▶ **Problem description**
Pictures should be left out when the listing below is repeated word for word.

### Records for this exercise ###

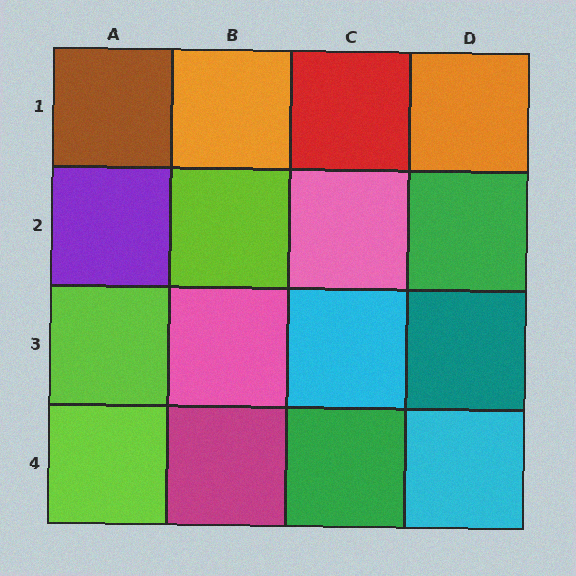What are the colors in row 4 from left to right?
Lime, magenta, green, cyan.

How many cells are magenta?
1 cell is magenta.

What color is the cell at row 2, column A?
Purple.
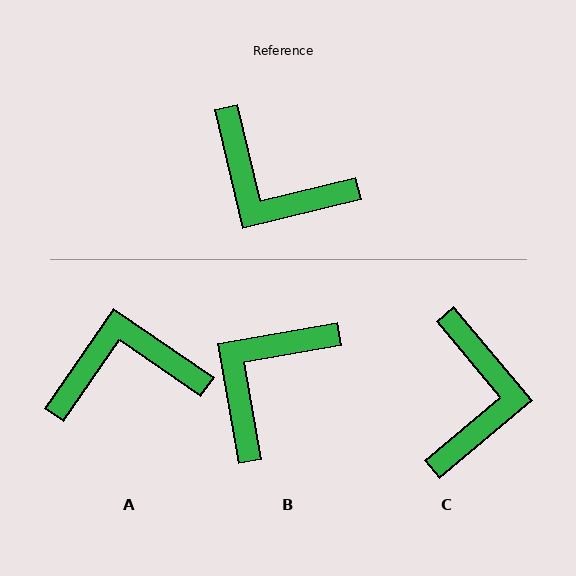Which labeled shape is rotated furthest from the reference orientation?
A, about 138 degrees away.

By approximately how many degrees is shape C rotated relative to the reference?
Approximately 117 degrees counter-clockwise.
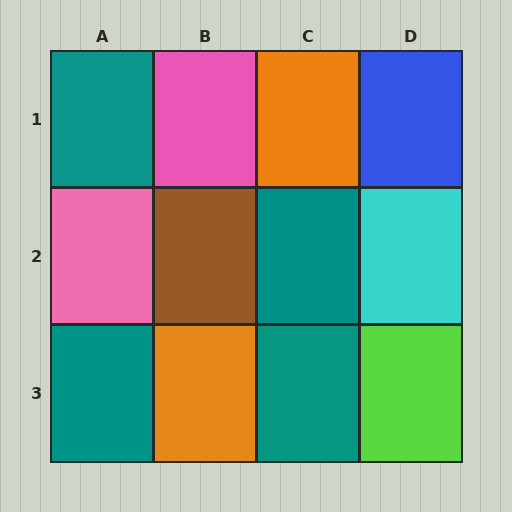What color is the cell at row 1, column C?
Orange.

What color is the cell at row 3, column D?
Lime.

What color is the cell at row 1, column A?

###

▶ **Response box**
What are the colors in row 4 from left to right?
Lime, magenta, green, cyan.

How many cells are magenta?
1 cell is magenta.

What color is the cell at row 2, column A?
Purple.
Which labeled shape is rotated furthest from the reference orientation?
A, about 138 degrees away.

By approximately how many degrees is shape C rotated relative to the reference?
Approximately 117 degrees counter-clockwise.
What color is the cell at row 1, column C?
Orange.

What color is the cell at row 3, column D?
Lime.

What color is the cell at row 1, column A?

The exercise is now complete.